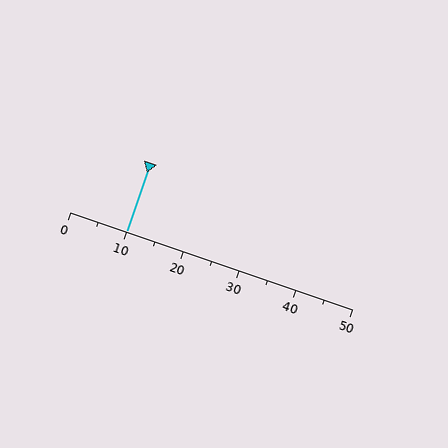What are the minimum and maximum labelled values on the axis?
The axis runs from 0 to 50.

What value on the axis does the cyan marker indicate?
The marker indicates approximately 10.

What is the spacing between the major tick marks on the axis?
The major ticks are spaced 10 apart.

★ ★ ★ ★

[Goal of the exercise] Reproduce precisely the span of lines that begins at the line containing "What value on" and ends with the last line of the listing.

[Answer in full]
What value on the axis does the cyan marker indicate?
The marker indicates approximately 10.

What is the spacing between the major tick marks on the axis?
The major ticks are spaced 10 apart.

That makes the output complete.